**DATA SECTION:**
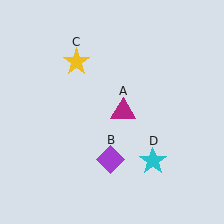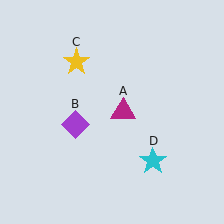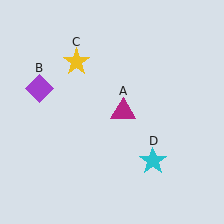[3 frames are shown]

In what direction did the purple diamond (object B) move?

* * *

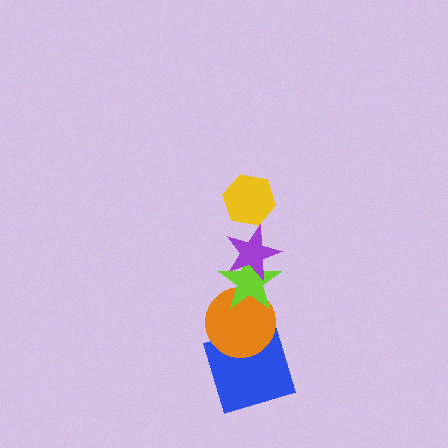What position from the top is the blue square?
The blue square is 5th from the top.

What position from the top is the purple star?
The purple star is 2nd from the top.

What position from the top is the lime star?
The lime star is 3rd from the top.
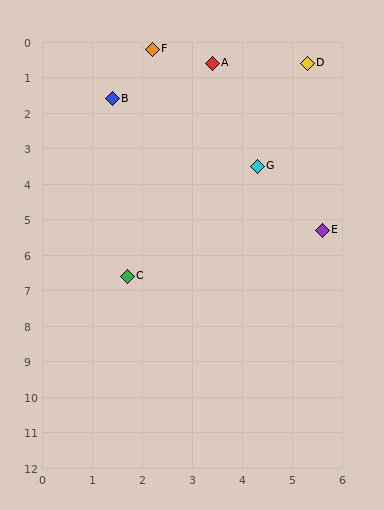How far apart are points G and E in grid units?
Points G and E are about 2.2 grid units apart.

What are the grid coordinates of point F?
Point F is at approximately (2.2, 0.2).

* * *

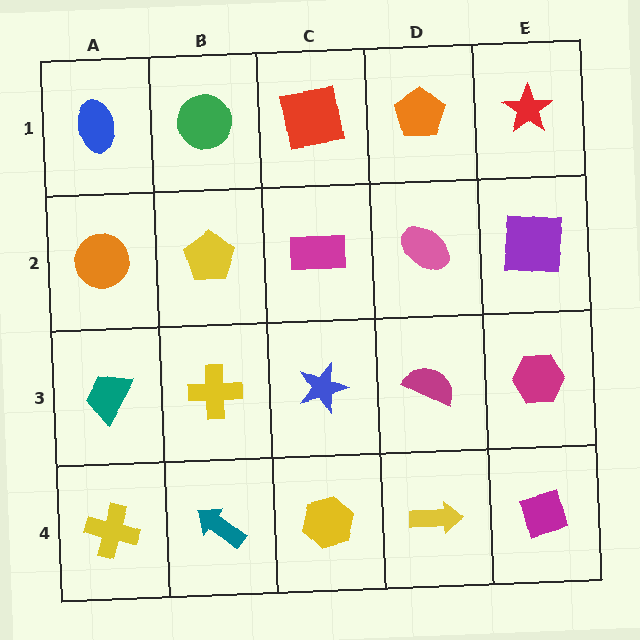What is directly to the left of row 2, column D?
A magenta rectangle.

**AIM OF THE TASK:** Repeat exactly, and only, the lines from the one containing "[3 frames are shown]" through the one containing "In what direction", both included, without the pictures.

**THE OUTPUT:**
[3 frames are shown]

In what direction did the purple diamond (object B) move?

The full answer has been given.